> **What to do**
Take the lines from the one with "How many pac-man" through the end of the material below and repeat them exactly, dropping every picture.

[start The data]

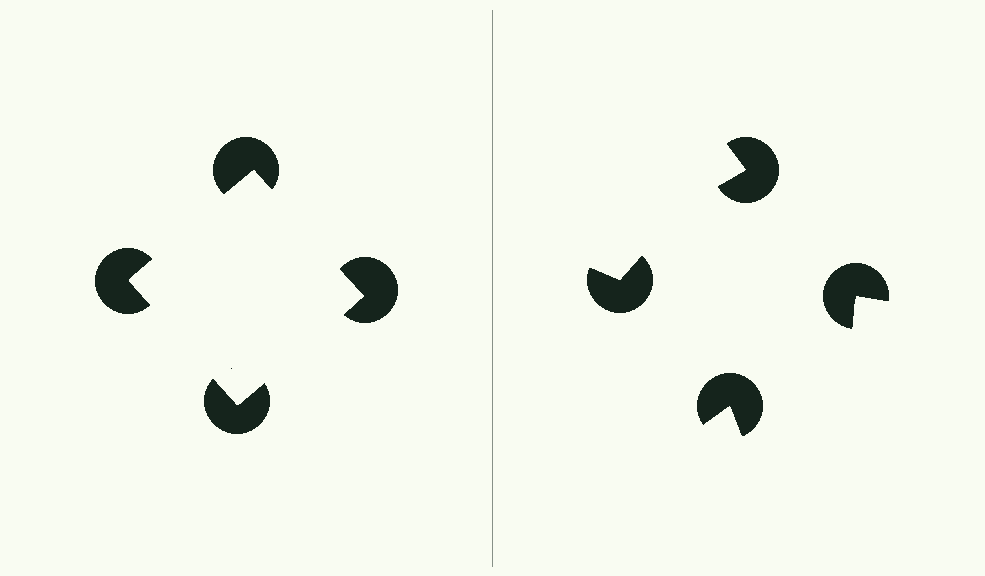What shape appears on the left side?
An illusory square.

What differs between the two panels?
The pac-man discs are positioned identically on both sides; only the wedge orientations differ. On the left they align to a square; on the right they are misaligned.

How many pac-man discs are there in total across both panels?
8 — 4 on each side.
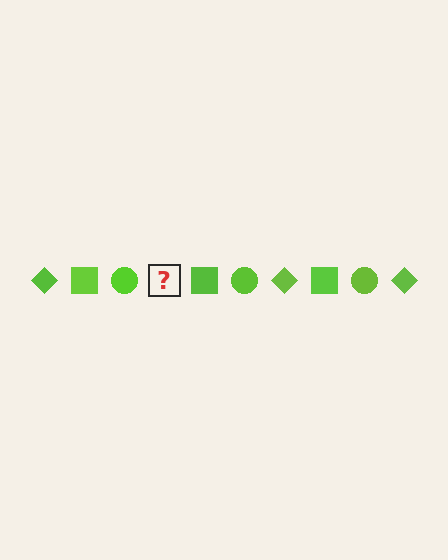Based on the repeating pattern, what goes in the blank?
The blank should be a lime diamond.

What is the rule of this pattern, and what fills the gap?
The rule is that the pattern cycles through diamond, square, circle shapes in lime. The gap should be filled with a lime diamond.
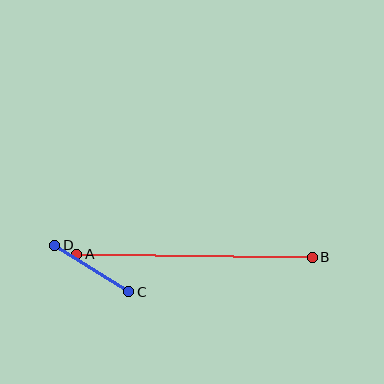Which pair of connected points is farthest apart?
Points A and B are farthest apart.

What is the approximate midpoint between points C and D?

[end The data]

> **The response**
How many pac-man discs are there in total across both panels?
8 — 4 on each side.
Based on the repeating pattern, what goes in the blank?
The blank should be a lime diamond.

What is the rule of this pattern, and what fills the gap?
The rule is that the pattern cycles through diamond, square, circle shapes in lime. The gap should be filled with a lime diamond.
Which pair of connected points is farthest apart?
Points A and B are farthest apart.

What is the approximate midpoint between points C and D?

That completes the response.